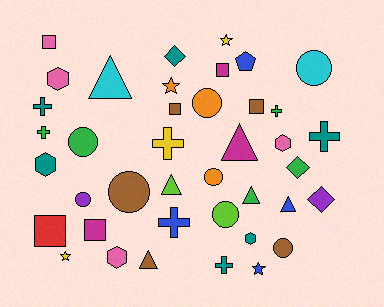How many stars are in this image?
There are 4 stars.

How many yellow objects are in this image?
There are 3 yellow objects.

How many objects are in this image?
There are 40 objects.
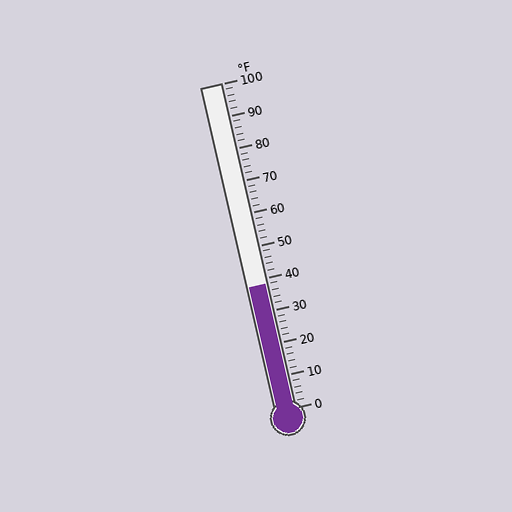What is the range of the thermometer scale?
The thermometer scale ranges from 0°F to 100°F.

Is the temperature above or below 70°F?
The temperature is below 70°F.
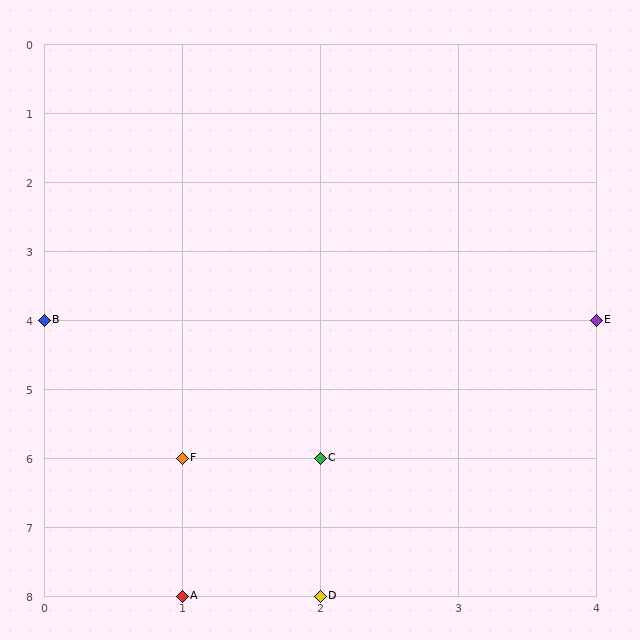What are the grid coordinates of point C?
Point C is at grid coordinates (2, 6).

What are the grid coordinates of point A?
Point A is at grid coordinates (1, 8).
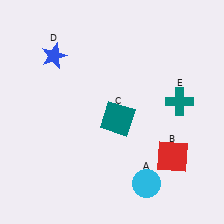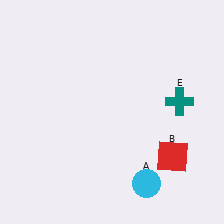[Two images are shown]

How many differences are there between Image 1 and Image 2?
There are 2 differences between the two images.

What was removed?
The teal square (C), the blue star (D) were removed in Image 2.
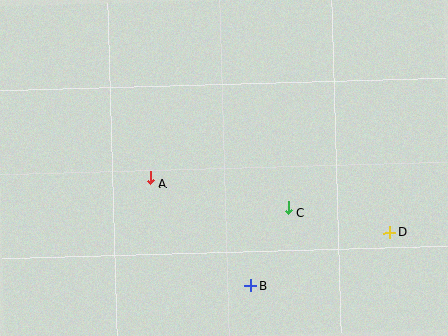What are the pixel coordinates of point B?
Point B is at (251, 286).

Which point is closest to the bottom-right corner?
Point D is closest to the bottom-right corner.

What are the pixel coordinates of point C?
Point C is at (288, 213).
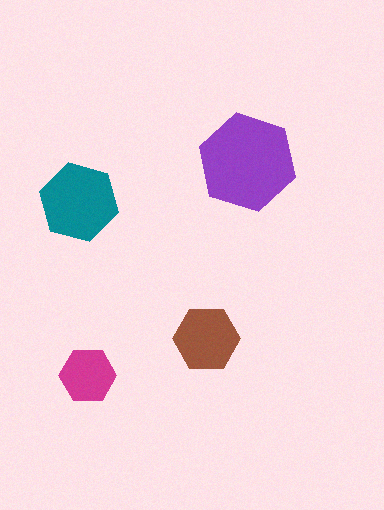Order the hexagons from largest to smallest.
the purple one, the teal one, the brown one, the magenta one.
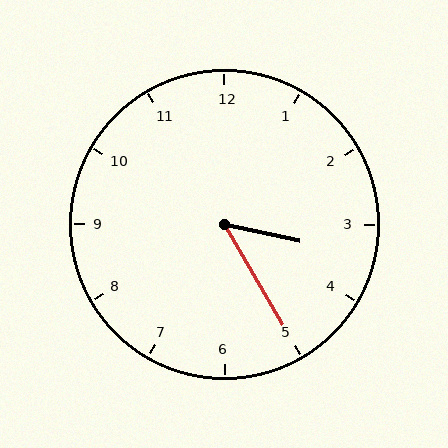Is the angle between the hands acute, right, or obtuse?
It is acute.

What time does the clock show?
3:25.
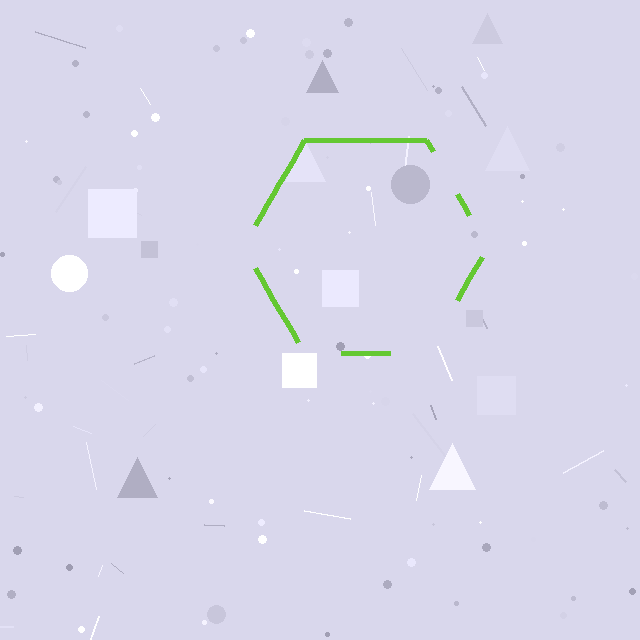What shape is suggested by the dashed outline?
The dashed outline suggests a hexagon.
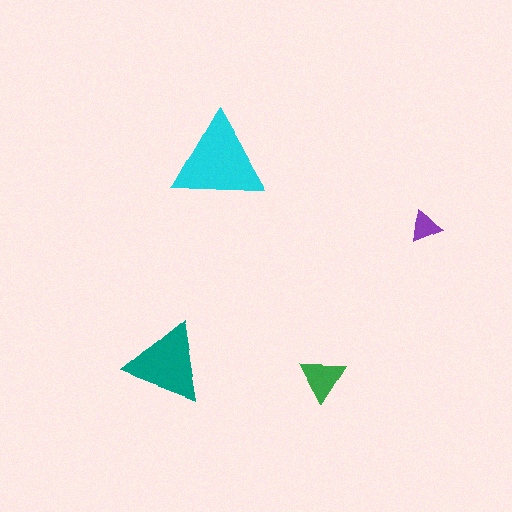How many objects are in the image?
There are 4 objects in the image.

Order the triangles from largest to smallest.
the cyan one, the teal one, the green one, the purple one.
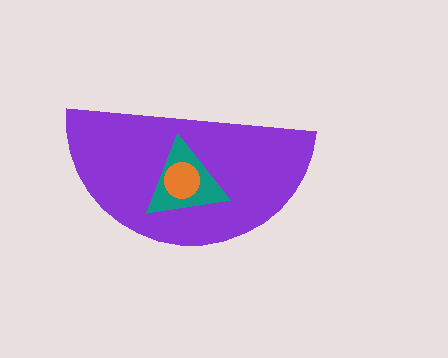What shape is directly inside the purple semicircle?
The teal triangle.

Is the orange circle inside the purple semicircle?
Yes.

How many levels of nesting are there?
3.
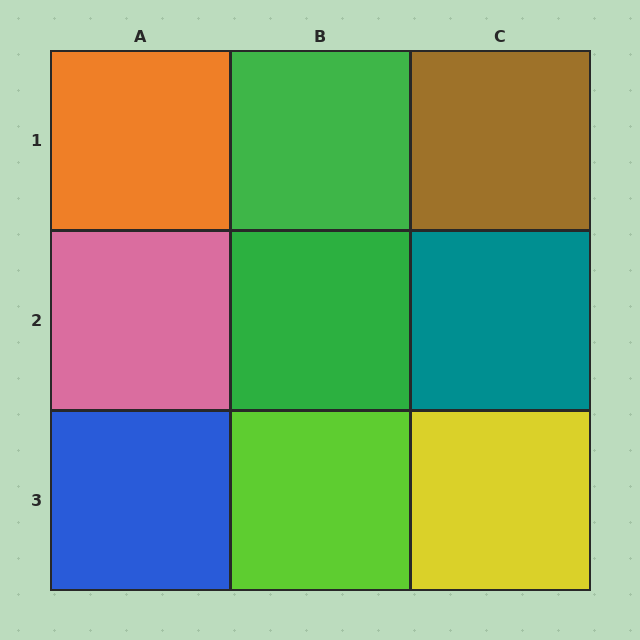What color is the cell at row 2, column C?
Teal.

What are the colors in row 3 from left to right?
Blue, lime, yellow.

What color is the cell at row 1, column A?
Orange.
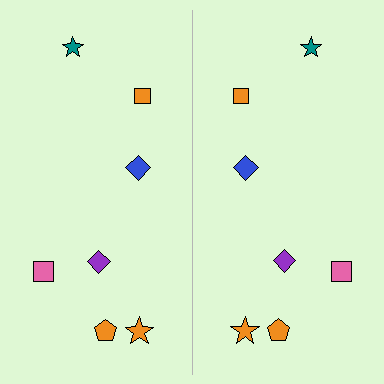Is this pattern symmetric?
Yes, this pattern has bilateral (reflection) symmetry.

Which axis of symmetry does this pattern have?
The pattern has a vertical axis of symmetry running through the center of the image.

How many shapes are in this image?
There are 14 shapes in this image.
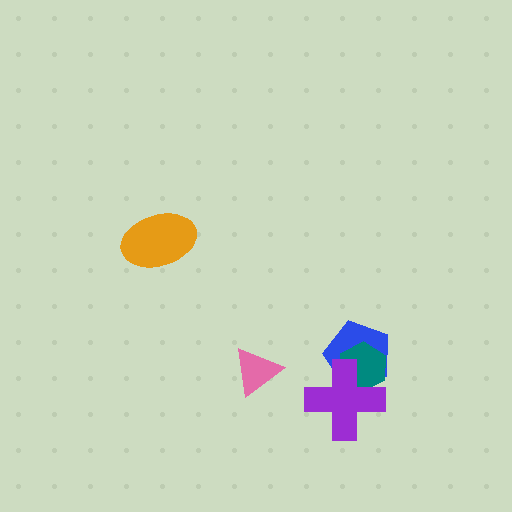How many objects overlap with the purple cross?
2 objects overlap with the purple cross.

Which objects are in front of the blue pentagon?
2 objects cover part of the blue pentagon: the teal hexagon and the purple cross.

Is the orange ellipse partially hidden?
No, no other shape covers it.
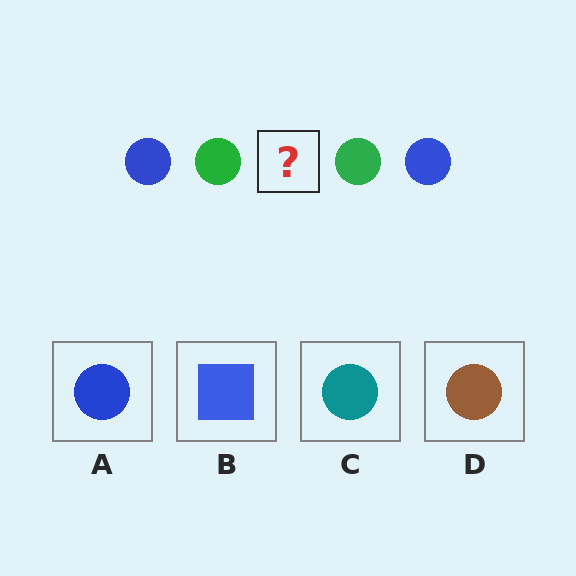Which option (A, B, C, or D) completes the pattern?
A.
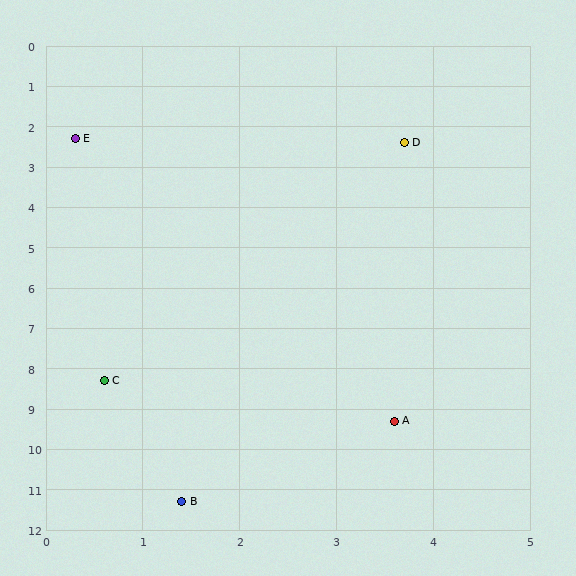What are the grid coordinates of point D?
Point D is at approximately (3.7, 2.4).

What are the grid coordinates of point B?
Point B is at approximately (1.4, 11.3).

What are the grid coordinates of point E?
Point E is at approximately (0.3, 2.3).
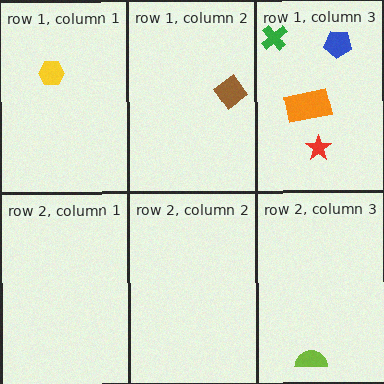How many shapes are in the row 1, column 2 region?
1.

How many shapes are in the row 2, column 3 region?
1.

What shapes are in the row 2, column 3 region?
The lime semicircle.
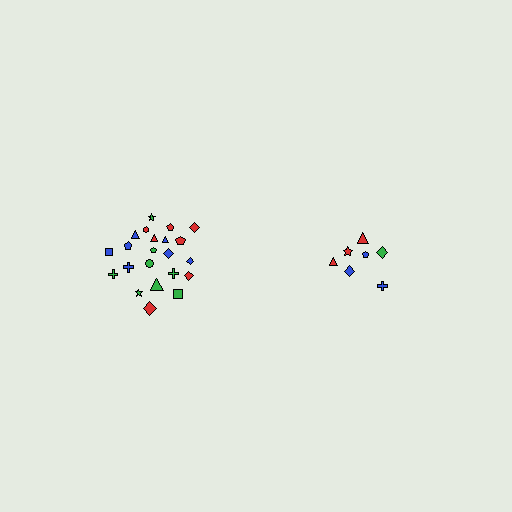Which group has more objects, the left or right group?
The left group.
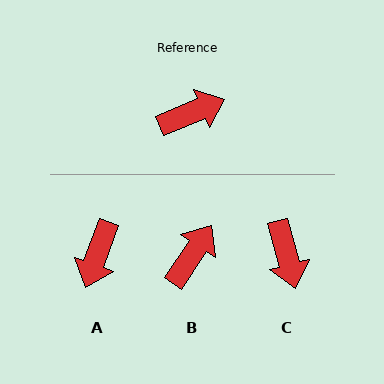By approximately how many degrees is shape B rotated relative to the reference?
Approximately 34 degrees counter-clockwise.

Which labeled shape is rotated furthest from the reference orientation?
A, about 132 degrees away.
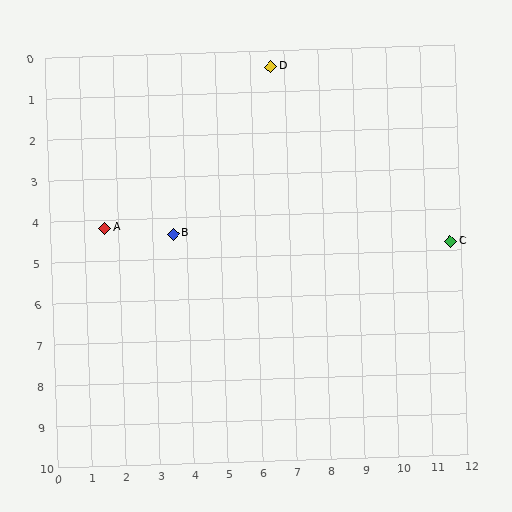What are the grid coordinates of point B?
Point B is at approximately (3.6, 4.4).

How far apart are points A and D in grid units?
Points A and D are about 6.3 grid units apart.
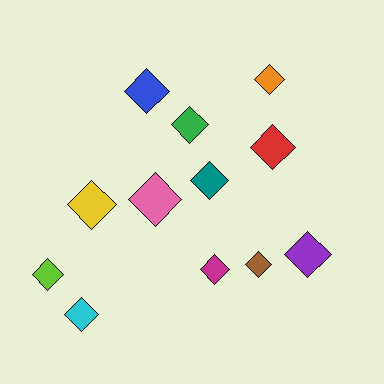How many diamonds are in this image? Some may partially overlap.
There are 12 diamonds.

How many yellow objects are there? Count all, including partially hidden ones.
There is 1 yellow object.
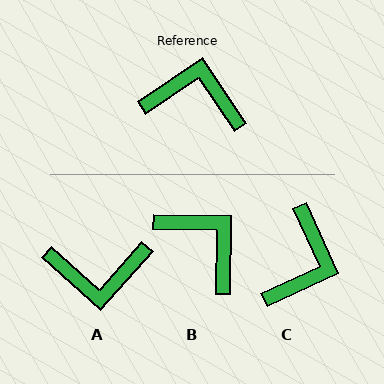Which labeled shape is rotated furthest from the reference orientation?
A, about 166 degrees away.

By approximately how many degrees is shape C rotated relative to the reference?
Approximately 100 degrees clockwise.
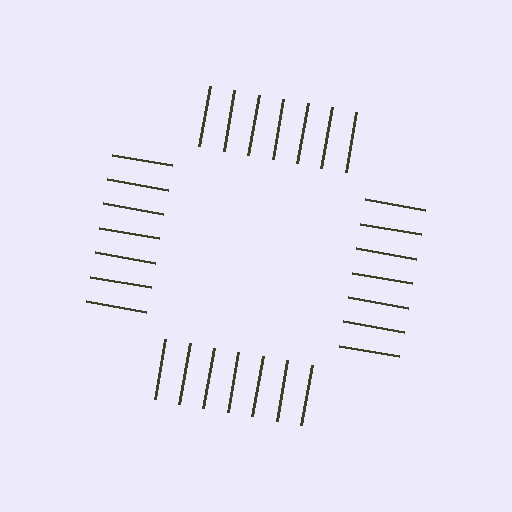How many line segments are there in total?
28 — 7 along each of the 4 edges.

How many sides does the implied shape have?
4 sides — the line-ends trace a square.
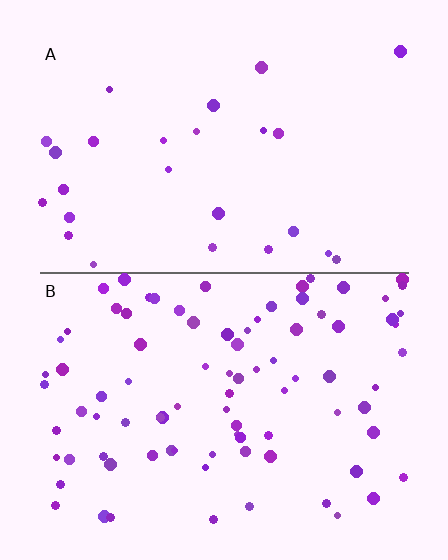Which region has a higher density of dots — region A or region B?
B (the bottom).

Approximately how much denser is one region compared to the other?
Approximately 3.4× — region B over region A.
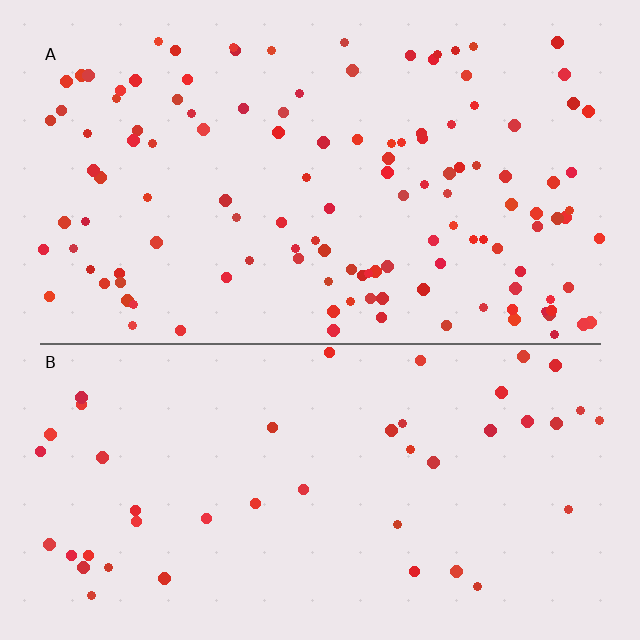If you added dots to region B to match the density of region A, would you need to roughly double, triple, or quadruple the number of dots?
Approximately triple.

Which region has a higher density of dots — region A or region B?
A (the top).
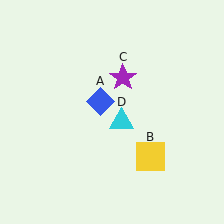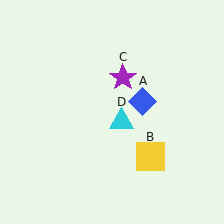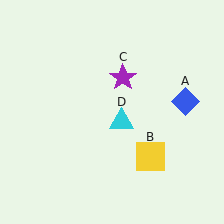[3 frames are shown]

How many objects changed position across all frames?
1 object changed position: blue diamond (object A).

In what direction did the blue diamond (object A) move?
The blue diamond (object A) moved right.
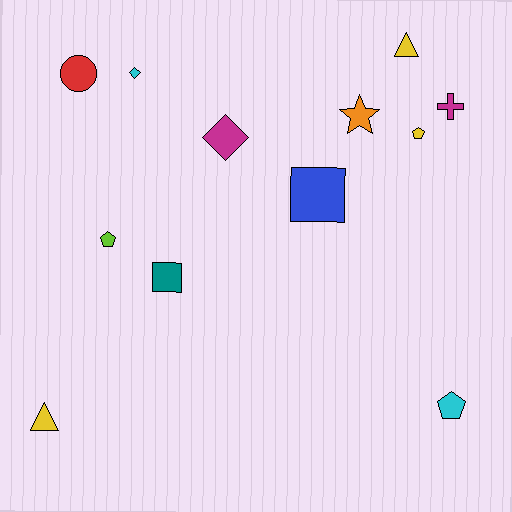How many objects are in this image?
There are 12 objects.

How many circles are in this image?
There is 1 circle.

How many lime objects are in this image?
There is 1 lime object.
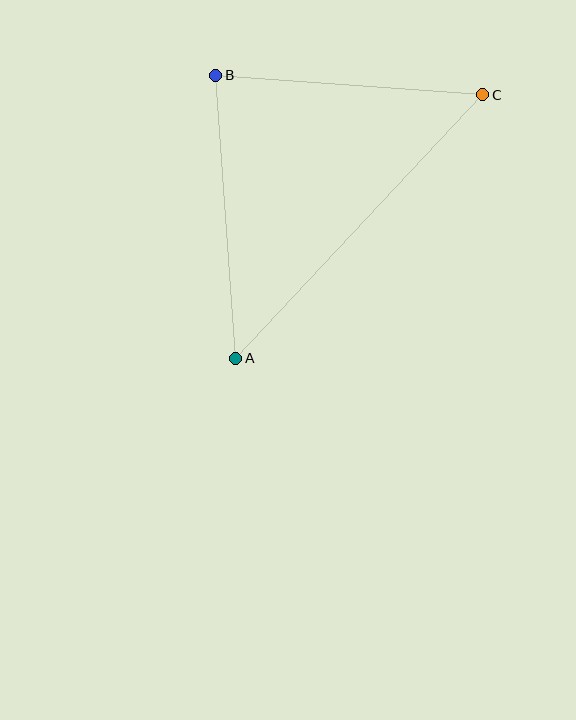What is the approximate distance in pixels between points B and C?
The distance between B and C is approximately 268 pixels.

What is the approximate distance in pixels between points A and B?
The distance between A and B is approximately 284 pixels.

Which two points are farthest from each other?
Points A and C are farthest from each other.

......

WHAT IS EXPECTED: Omit the pictures and restate the rest of the records verbatim.

SOLUTION TO THIS PROBLEM:
How many stars are in this image?
There are 4 stars.

How many yellow objects are in this image?
There are 3 yellow objects.

How many objects are in this image?
There are 40 objects.
What is the range of the thermometer scale?
The thermometer scale ranges from 0°F to 100°F.

Is the temperature above or below 70°F?
The temperature is below 70°F.
What are the grid coordinates of point C?
Point C is at grid coordinates (2, 6).

What are the grid coordinates of point A?
Point A is at grid coordinates (1, 8).
[Two images are shown]

How many differences are there between Image 1 and Image 2?
There are 2 differences between the two images.

What was removed?
The teal square (C), the blue star (D) were removed in Image 2.
What are the pixel coordinates of point B?
Point B is at (251, 286).

Which point is closest to the bottom-right corner?
Point D is closest to the bottom-right corner.

What are the pixel coordinates of point C?
Point C is at (288, 213).
Order the hexagons from largest to smallest.
the purple one, the teal one, the brown one, the magenta one.
Is the angle between the hands acute, right, or obtuse?
It is acute.

What time does the clock show?
3:25.
What shape is suggested by the dashed outline?
The dashed outline suggests a hexagon.
How many objects are in the image?
There are 4 objects in the image.

Order the triangles from largest to smallest.
the cyan one, the teal one, the green one, the purple one.
What shape is directly inside the purple semicircle?
The teal triangle.

Is the orange circle inside the purple semicircle?
Yes.

How many levels of nesting are there?
3.
What color is the cell at row 2, column C?
Teal.

What are the colors in row 3 from left to right?
Blue, lime, yellow.

What color is the cell at row 1, column A?
Orange.
Is this pattern symmetric?
Yes, this pattern has bilateral (reflection) symmetry.

Which axis of symmetry does this pattern have?
The pattern has a vertical axis of symmetry running through the center of the image.

How many shapes are in this image?
There are 14 shapes in this image.
How many objects overlap with the purple cross?
2 objects overlap with the purple cross.

Which objects are in front of the blue pentagon?
2 objects cover part of the blue pentagon: the teal hexagon and the purple cross.

Is the orange ellipse partially hidden?
No, no other shape covers it.
Which option (A, B, C, or D) completes the pattern?
A.
What are the grid coordinates of point D?
Point D is at approximately (3.7, 2.4).

What are the grid coordinates of point B?
Point B is at approximately (1.4, 11.3).

What are the grid coordinates of point E?
Point E is at approximately (0.3, 2.3).
How many shapes are in the row 1, column 2 region?
1.

How many shapes are in the row 2, column 3 region?
1.

What shapes are in the row 2, column 3 region?
The lime semicircle.
Which group has more objects, the left or right group?
The left group.
By approximately how many degrees is shape B rotated relative to the reference?
Approximately 34 degrees counter-clockwise.

Which labeled shape is rotated furthest from the reference orientation?
A, about 132 degrees away.
What are the grid coordinates of point B?
Point B is at approximately (3.6, 4.4).

How far apart are points A and D in grid units?
Points A and D are about 6.3 grid units apart.
How many diamonds are in this image? Some may partially overlap.
There are 12 diamonds.

How many yellow objects are there? Count all, including partially hidden ones.
There is 1 yellow object.
Which labeled shape is rotated furthest from the reference orientation?
A, about 166 degrees away.

By approximately how many degrees is shape C rotated relative to the reference?
Approximately 100 degrees clockwise.
How many line segments are there in total?
28 — 7 along each of the 4 edges.

How many sides does the implied shape have?
4 sides — the line-ends trace a square.
Which region has a higher density of dots — region A or region B?
B (the bottom).

Approximately how much denser is one region compared to the other?
Approximately 3.4× — region B over region A.
If you added dots to region B to match the density of region A, would you need to roughly double, triple, or quadruple the number of dots?
Approximately triple.

Which region has a higher density of dots — region A or region B?
A (the top).
[3 frames are shown]

How many objects changed position across all frames?
1 object changed position: blue diamond (object A).

In what direction did the blue diamond (object A) move?
The blue diamond (object A) moved right.
How many objects are in this image?
There are 12 objects.

How many circles are in this image?
There is 1 circle.

How many lime objects are in this image?
There is 1 lime object.
What is the approximate distance in pixels between points B and C?
The distance between B and C is approximately 268 pixels.

What is the approximate distance in pixels between points A and B?
The distance between A and B is approximately 284 pixels.

Which two points are farthest from each other?
Points A and C are farthest from each other.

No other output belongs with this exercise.